» DATA SHOWN

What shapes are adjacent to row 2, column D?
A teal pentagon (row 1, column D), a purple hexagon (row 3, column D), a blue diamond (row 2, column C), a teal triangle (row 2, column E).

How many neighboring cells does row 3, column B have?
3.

==

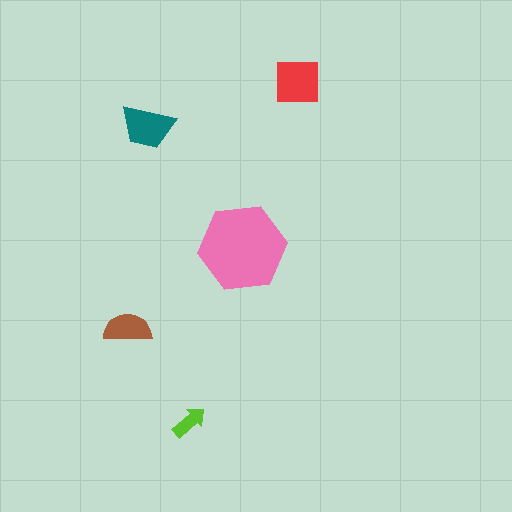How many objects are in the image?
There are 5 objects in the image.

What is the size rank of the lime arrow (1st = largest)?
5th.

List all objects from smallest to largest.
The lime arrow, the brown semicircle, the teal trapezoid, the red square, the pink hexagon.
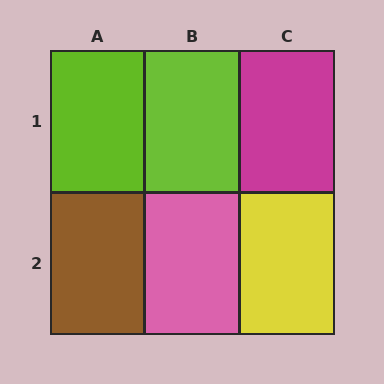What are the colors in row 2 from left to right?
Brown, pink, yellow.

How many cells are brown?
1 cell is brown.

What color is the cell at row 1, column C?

...

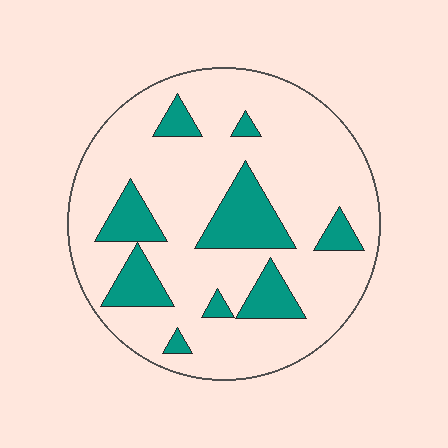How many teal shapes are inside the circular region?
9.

» TO DO
Return exactly the stretch above whose first line contains "What is the" and whose last line contains "What color is the cell at row 1, column C?", and nothing outside it. The pictures should not appear.

» FINISHED TASK
What is the size rank of the lime arrow (1st = largest)?
5th.

List all objects from smallest to largest.
The lime arrow, the brown semicircle, the teal trapezoid, the red square, the pink hexagon.
What are the colors in row 2 from left to right?
Brown, pink, yellow.

How many cells are brown?
1 cell is brown.

What color is the cell at row 1, column C?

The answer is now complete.